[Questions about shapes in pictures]
__________

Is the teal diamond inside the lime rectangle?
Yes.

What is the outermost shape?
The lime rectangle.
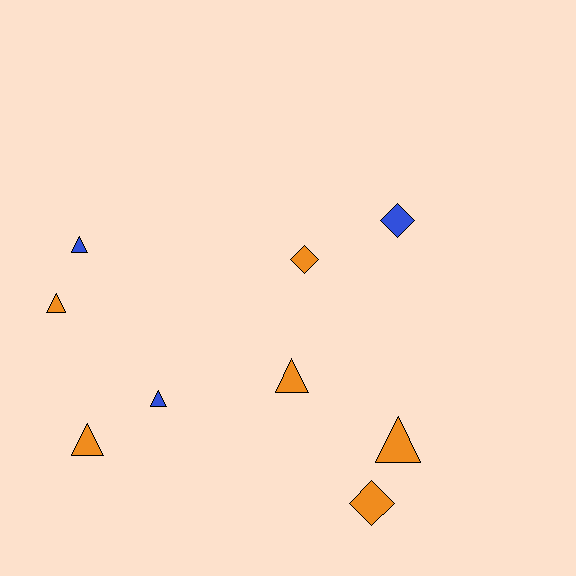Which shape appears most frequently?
Triangle, with 6 objects.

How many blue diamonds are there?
There is 1 blue diamond.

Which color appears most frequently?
Orange, with 6 objects.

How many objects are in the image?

__________

TASK TO CARRY OUT: Look above for the line containing "What is the outermost shape?"; output that line and all lines after it through the last one exactly, without the pictures.

RESPONSE:
What is the outermost shape?
The lime rectangle.
Which shape appears most frequently?
Triangle, with 6 objects.

How many blue diamonds are there?
There is 1 blue diamond.

Which color appears most frequently?
Orange, with 6 objects.

How many objects are in the image?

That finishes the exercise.